- _DIRECTION_
Set down the material below word for word, excluding the pictures.

- _GIVEN ENTRIES_
━━━━━━━━━━

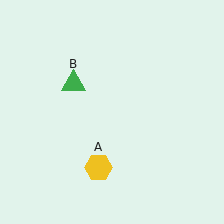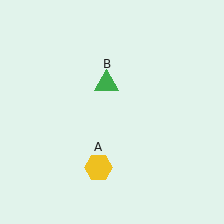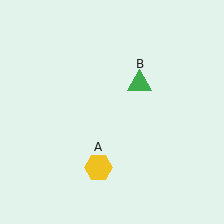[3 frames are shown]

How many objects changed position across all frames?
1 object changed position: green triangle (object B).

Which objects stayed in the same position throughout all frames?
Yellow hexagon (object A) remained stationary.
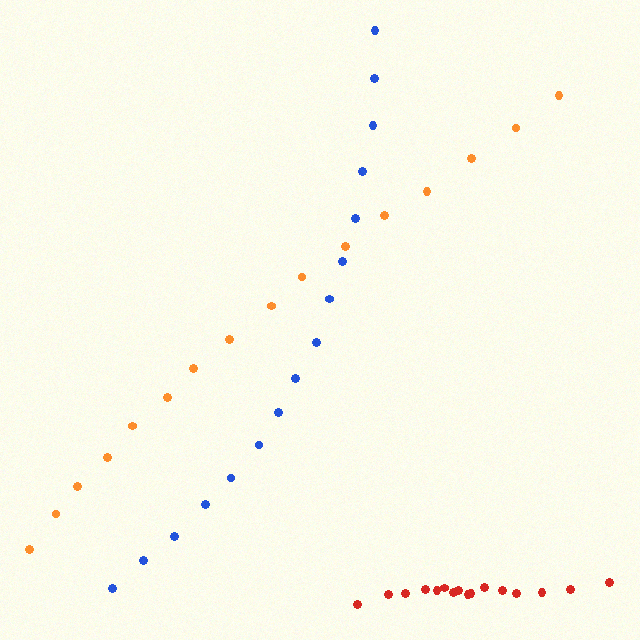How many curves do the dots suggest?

━━━━━━━━━━

- _WRITTEN RESPONSE_
[3 frames are shown]

How many objects changed position across all frames?
1 object changed position: green triangle (object B).

Which objects stayed in the same position throughout all frames?
Yellow hexagon (object A) remained stationary.
How many curves do the dots suggest?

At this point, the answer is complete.